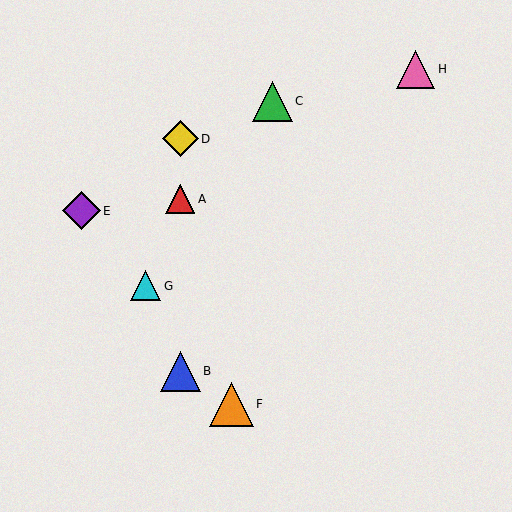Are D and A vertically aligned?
Yes, both are at x≈180.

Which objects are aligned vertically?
Objects A, B, D are aligned vertically.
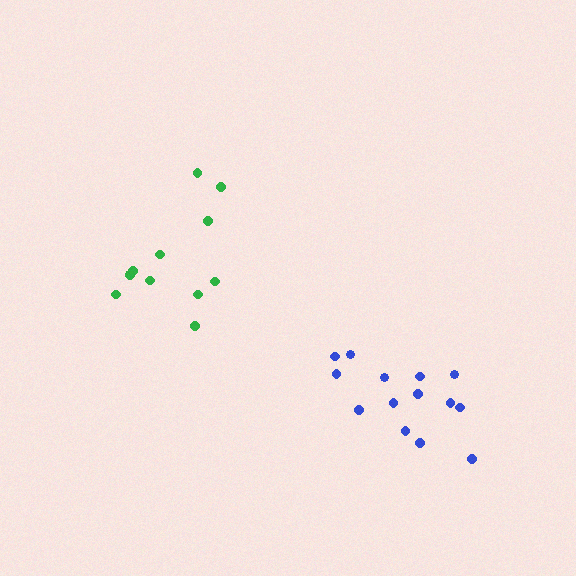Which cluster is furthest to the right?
The blue cluster is rightmost.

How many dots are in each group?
Group 1: 12 dots, Group 2: 14 dots (26 total).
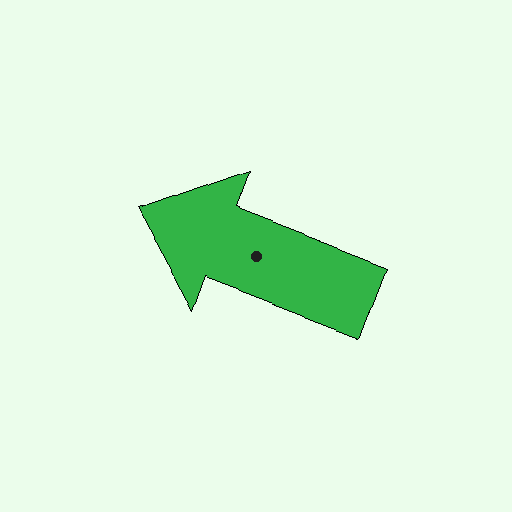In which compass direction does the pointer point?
West.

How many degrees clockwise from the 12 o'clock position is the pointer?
Approximately 291 degrees.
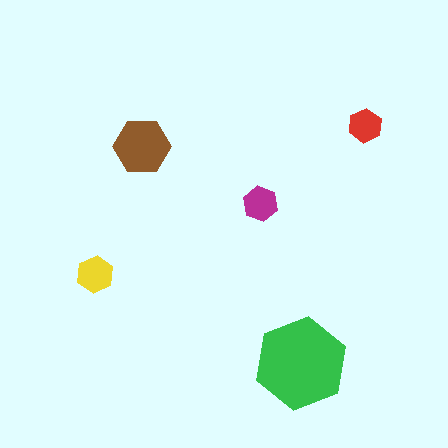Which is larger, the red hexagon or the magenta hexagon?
The magenta one.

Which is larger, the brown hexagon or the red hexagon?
The brown one.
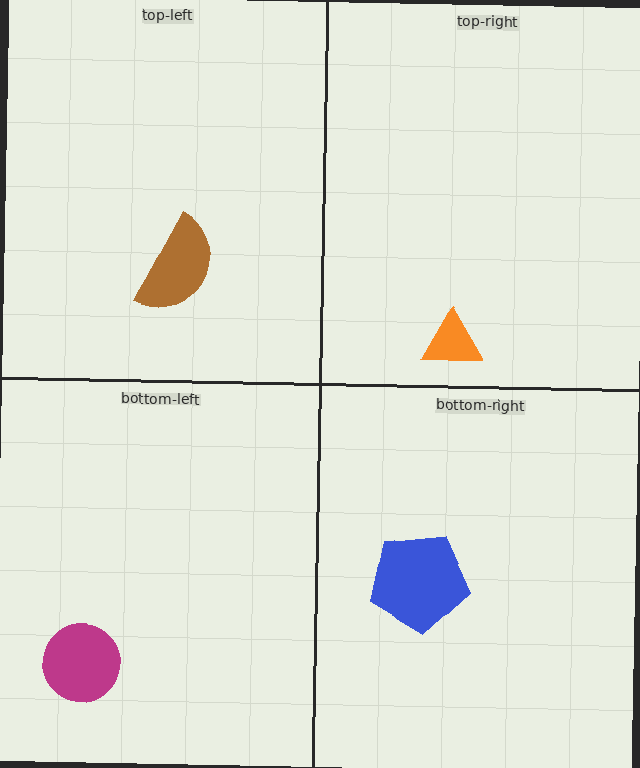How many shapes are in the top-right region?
1.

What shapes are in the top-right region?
The orange triangle.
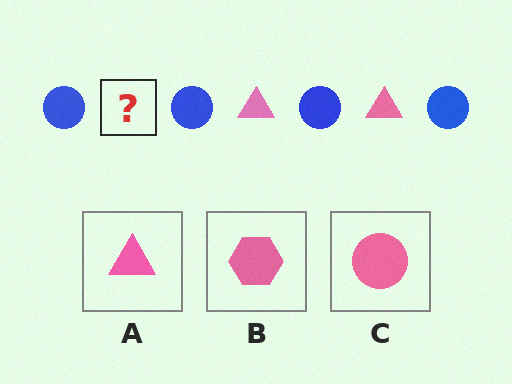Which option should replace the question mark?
Option A.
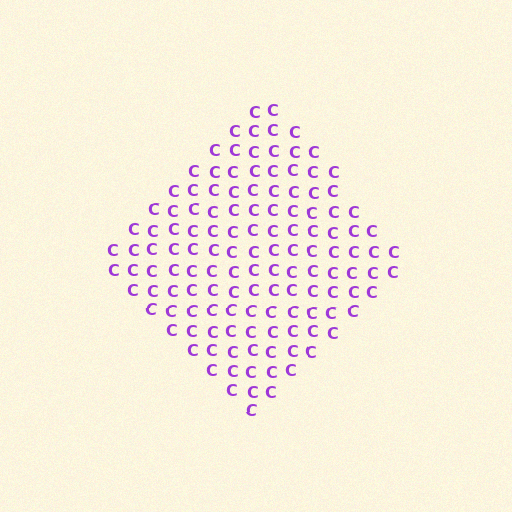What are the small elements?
The small elements are letter C's.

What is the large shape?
The large shape is a diamond.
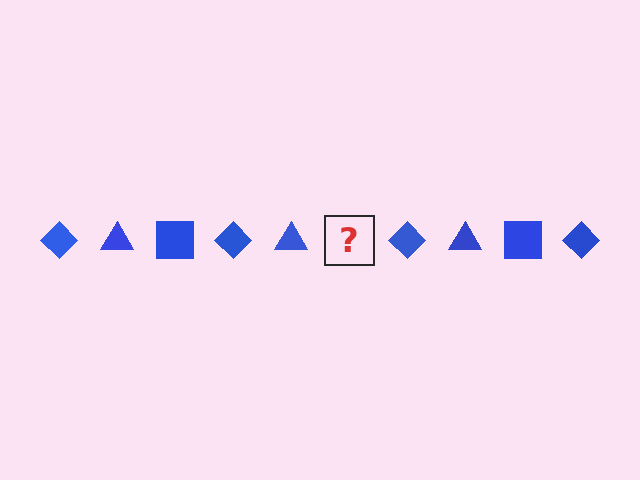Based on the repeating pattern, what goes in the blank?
The blank should be a blue square.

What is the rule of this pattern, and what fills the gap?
The rule is that the pattern cycles through diamond, triangle, square shapes in blue. The gap should be filled with a blue square.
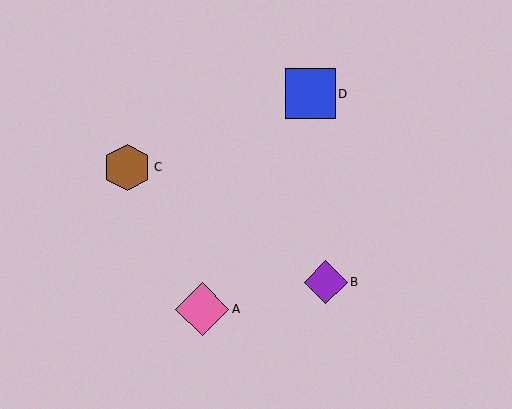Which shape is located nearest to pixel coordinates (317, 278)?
The purple diamond (labeled B) at (326, 282) is nearest to that location.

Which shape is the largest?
The blue square (labeled D) is the largest.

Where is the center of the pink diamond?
The center of the pink diamond is at (202, 309).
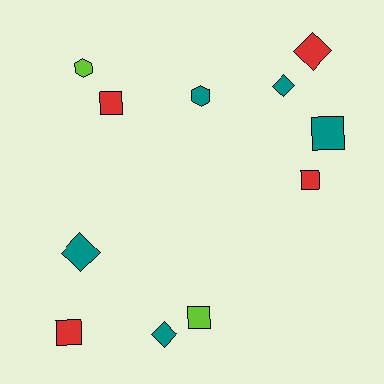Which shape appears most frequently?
Square, with 5 objects.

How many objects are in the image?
There are 11 objects.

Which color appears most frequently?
Teal, with 5 objects.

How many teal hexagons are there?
There is 1 teal hexagon.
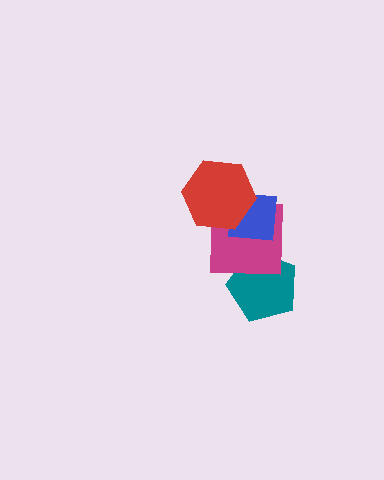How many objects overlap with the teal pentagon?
1 object overlaps with the teal pentagon.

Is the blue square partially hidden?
Yes, it is partially covered by another shape.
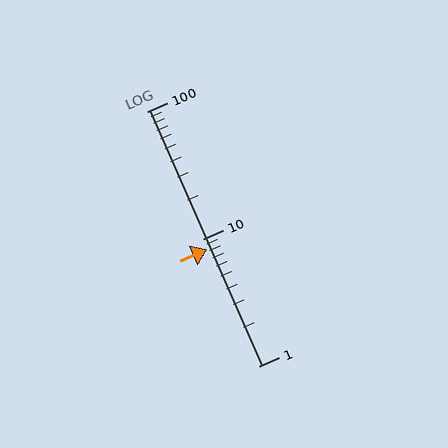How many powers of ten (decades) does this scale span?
The scale spans 2 decades, from 1 to 100.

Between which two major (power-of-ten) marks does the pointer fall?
The pointer is between 1 and 10.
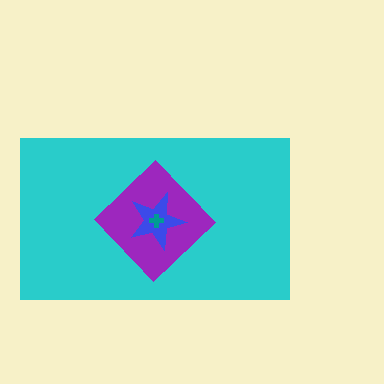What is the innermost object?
The teal cross.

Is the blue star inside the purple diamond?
Yes.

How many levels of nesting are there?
4.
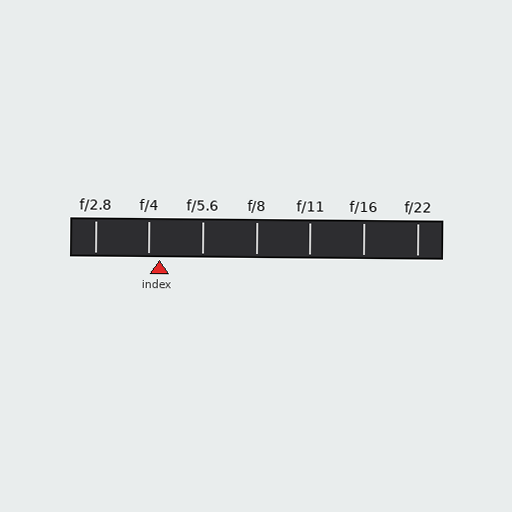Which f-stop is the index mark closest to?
The index mark is closest to f/4.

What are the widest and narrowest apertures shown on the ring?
The widest aperture shown is f/2.8 and the narrowest is f/22.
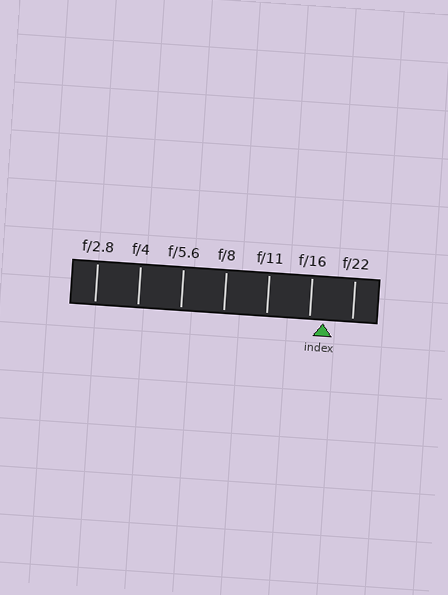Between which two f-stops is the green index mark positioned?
The index mark is between f/16 and f/22.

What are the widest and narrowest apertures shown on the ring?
The widest aperture shown is f/2.8 and the narrowest is f/22.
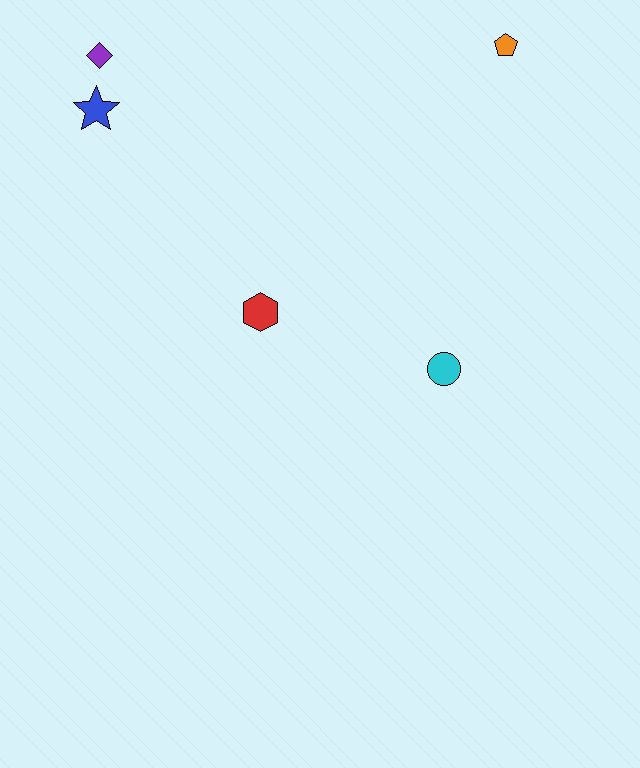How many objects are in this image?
There are 5 objects.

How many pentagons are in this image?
There is 1 pentagon.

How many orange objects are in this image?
There is 1 orange object.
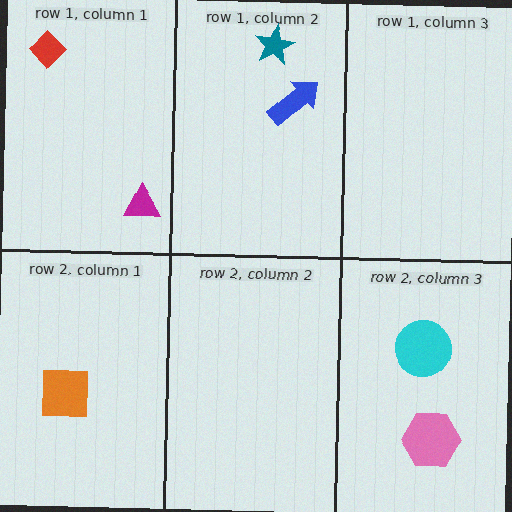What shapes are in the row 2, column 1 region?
The orange square.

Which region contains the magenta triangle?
The row 1, column 1 region.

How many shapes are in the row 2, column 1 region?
1.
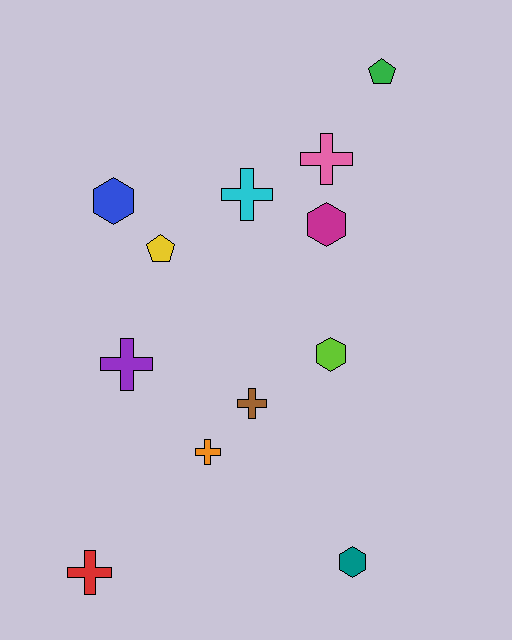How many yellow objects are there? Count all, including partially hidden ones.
There is 1 yellow object.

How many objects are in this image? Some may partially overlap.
There are 12 objects.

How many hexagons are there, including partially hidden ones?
There are 4 hexagons.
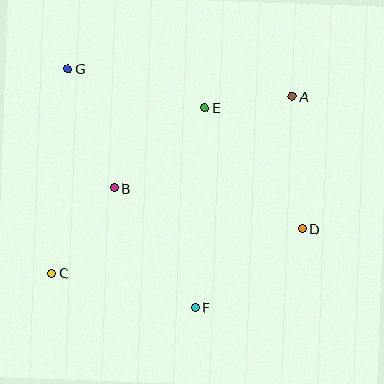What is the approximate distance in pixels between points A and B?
The distance between A and B is approximately 200 pixels.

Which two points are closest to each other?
Points A and E are closest to each other.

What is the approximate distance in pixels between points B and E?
The distance between B and E is approximately 121 pixels.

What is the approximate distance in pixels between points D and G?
The distance between D and G is approximately 284 pixels.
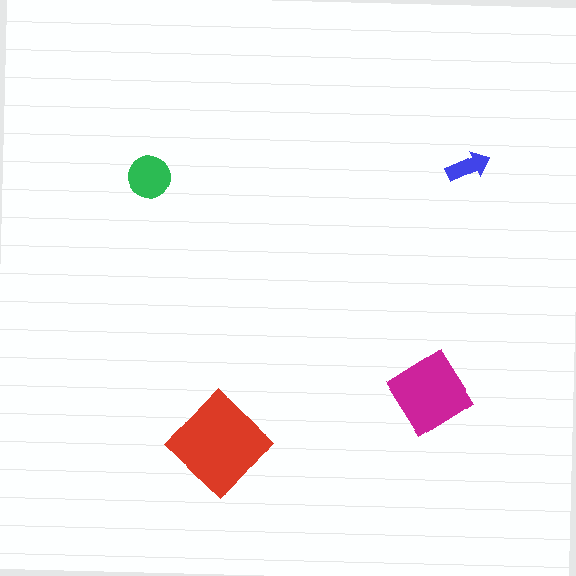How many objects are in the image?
There are 4 objects in the image.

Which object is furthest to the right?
The blue arrow is rightmost.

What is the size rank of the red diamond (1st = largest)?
1st.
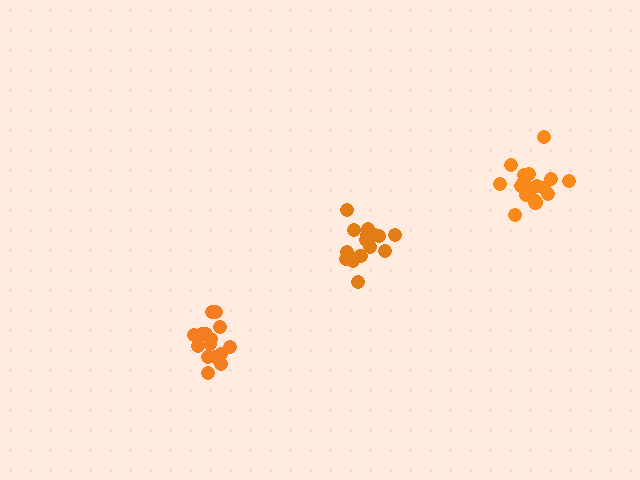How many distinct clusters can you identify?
There are 3 distinct clusters.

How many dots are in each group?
Group 1: 16 dots, Group 2: 15 dots, Group 3: 17 dots (48 total).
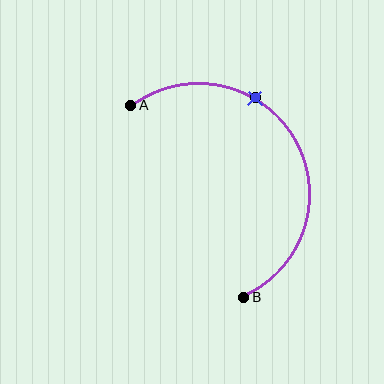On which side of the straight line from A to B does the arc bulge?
The arc bulges to the right of the straight line connecting A and B.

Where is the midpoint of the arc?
The arc midpoint is the point on the curve farthest from the straight line joining A and B. It sits to the right of that line.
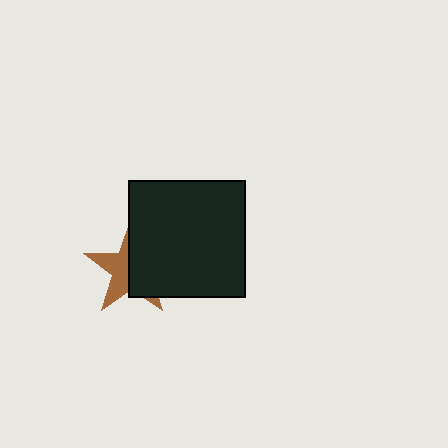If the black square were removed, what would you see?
You would see the complete brown star.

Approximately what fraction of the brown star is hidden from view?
Roughly 56% of the brown star is hidden behind the black square.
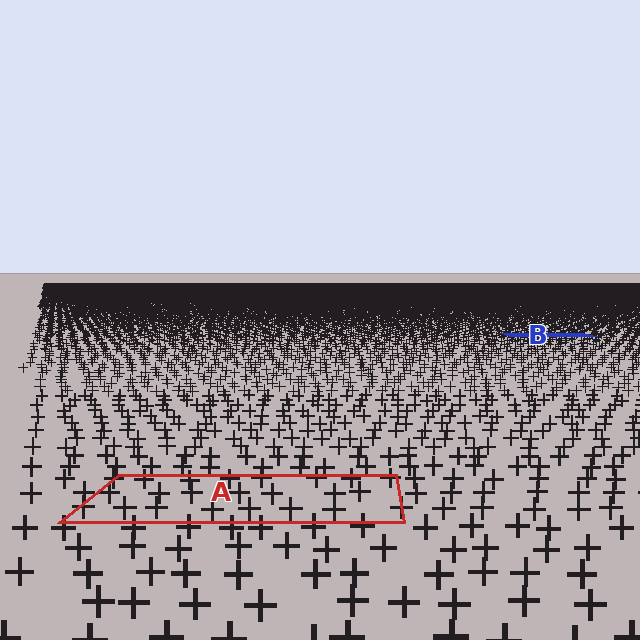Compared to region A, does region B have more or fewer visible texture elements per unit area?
Region B has more texture elements per unit area — they are packed more densely because it is farther away.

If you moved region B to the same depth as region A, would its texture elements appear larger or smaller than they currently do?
They would appear larger. At a closer depth, the same texture elements are projected at a bigger on-screen size.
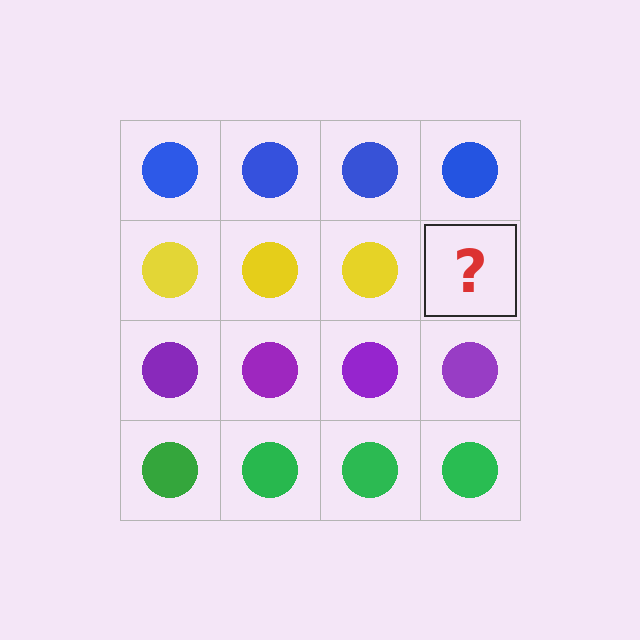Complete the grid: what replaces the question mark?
The question mark should be replaced with a yellow circle.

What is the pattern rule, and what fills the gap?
The rule is that each row has a consistent color. The gap should be filled with a yellow circle.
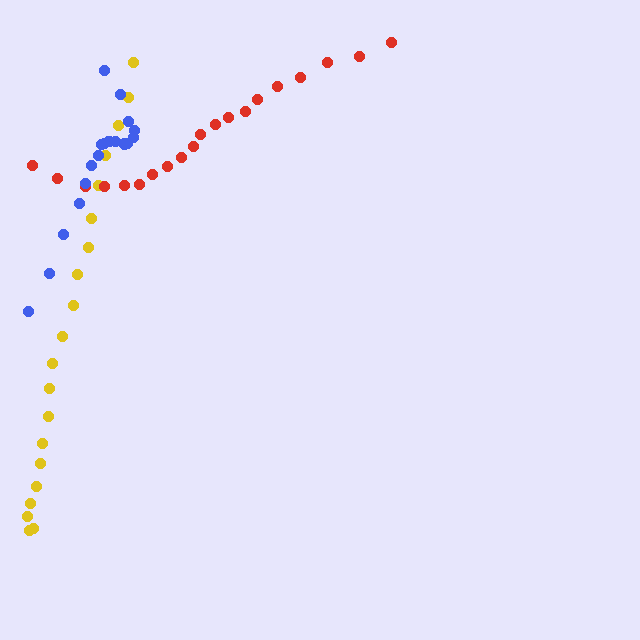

________________________

* _AIM_:
All the records above need to be given again word for word. Skip the pictures.

* _EXERCISE ANSWER_:
Are D and A vertically aligned?
Yes, both are at x≈180.

Which objects are aligned vertically?
Objects A, B, D are aligned vertically.
Which cluster is furthest to the right?
The blue cluster is rightmost.

How many dots are in each group?
Group 1: 12 dots, Group 2: 14 dots (26 total).
In which compass direction does the pointer point?
West.

How many degrees clockwise from the 12 o'clock position is the pointer?
Approximately 291 degrees.
Which is larger, the red hexagon or the magenta hexagon?
The magenta one.

Which is larger, the brown hexagon or the red hexagon?
The brown one.
How many shapes are in the top-right region?
1.

What shapes are in the top-right region?
The orange triangle.
Which option should replace the question mark?
Option A.
What are the small elements?
The small elements are letter C's.

What is the large shape?
The large shape is a diamond.
Based on the repeating pattern, what goes in the blank?
The blank should be a blue square.

What is the rule of this pattern, and what fills the gap?
The rule is that the pattern cycles through diamond, triangle, square shapes in blue. The gap should be filled with a blue square.
Which shape is located nearest to pixel coordinates (317, 278)?
The purple diamond (labeled B) at (326, 282) is nearest to that location.

Which shape is the largest?
The blue square (labeled D) is the largest.

Where is the center of the pink diamond?
The center of the pink diamond is at (202, 309).
Which shape appears most frequently?
Square, with 5 objects.

How many objects are in the image?
There are 11 objects.

Which color appears most frequently?
Teal, with 5 objects.

How many teal hexagons are there?
There is 1 teal hexagon.
How many objects overlap with the teal pentagon?
1 object overlaps with the teal pentagon.

Is the blue square partially hidden?
Yes, it is partially covered by another shape.
How many powers of ten (decades) does this scale span?
The scale spans 2 decades, from 1 to 100.

Between which two major (power-of-ten) marks does the pointer fall?
The pointer is between 1 and 10.
What is the innermost object?
The teal cross.

Is the blue star inside the purple diamond?
Yes.

How many levels of nesting are there?
4.
Which f-stop is the index mark closest to?
The index mark is closest to f/4.

What are the widest and narrowest apertures shown on the ring?
The widest aperture shown is f/2.8 and the narrowest is f/22.
Between which two f-stops is the green index mark positioned?
The index mark is between f/16 and f/22.

What are the widest and narrowest apertures shown on the ring?
The widest aperture shown is f/2.8 and the narrowest is f/22.
How many objects are in this image?
There are 5 objects.

How many pentagons are in this image?
There is 1 pentagon.

How many orange objects are in this image?
There is 1 orange object.
What shapes are in the row 2, column 1 region?
The orange square.

Which region contains the magenta triangle?
The row 1, column 1 region.

How many shapes are in the row 2, column 1 region?
1.
How many yellow objects are there? Count all, including partially hidden ones.
There is 1 yellow object.

How many objects are in this image? Some may partially overlap.
There are 12 objects.

How many hexagons are there, including partially hidden ones?
There are 4 hexagons.
What is the approximate distance in pixels between points A and B?
The distance between A and B is approximately 200 pixels.

Which two points are closest to each other?
Points A and E are closest to each other.

What is the approximate distance in pixels between points B and E?
The distance between B and E is approximately 121 pixels.

What is the approximate distance in pixels between points D and G?
The distance between D and G is approximately 284 pixels.
How many objects are in the image?
There are 4 objects in the image.

Which object is furthest to the right?
The blue arrow is rightmost.

What is the size rank of the red diamond (1st = largest)?
1st.
How many distinct clusters can you identify?
There are 3 distinct clusters.

How many dots are in each group?
Group 1: 16 dots, Group 2: 15 dots, Group 3: 17 dots (48 total).
On which side of the straight line from A to B does the arc bulge?
The arc bulges to the right of the straight line connecting A and B.

Where is the midpoint of the arc?
The arc midpoint is the point on the curve farthest from the straight line joining A and B. It sits to the right of that line.
If the black square were removed, what would you see?
You would see the complete brown star.

Approximately what fraction of the brown star is hidden from view?
Roughly 56% of the brown star is hidden behind the black square.
Compared to region A, does region B have more or fewer visible texture elements per unit area?
Region B has more texture elements per unit area — they are packed more densely because it is farther away.

If you moved region B to the same depth as region A, would its texture elements appear larger or smaller than they currently do?
They would appear larger. At a closer depth, the same texture elements are projected at a bigger on-screen size.
Complete the grid: what replaces the question mark?
The question mark should be replaced with a yellow circle.

What is the pattern rule, and what fills the gap?
The rule is that each row has a consistent color. The gap should be filled with a yellow circle.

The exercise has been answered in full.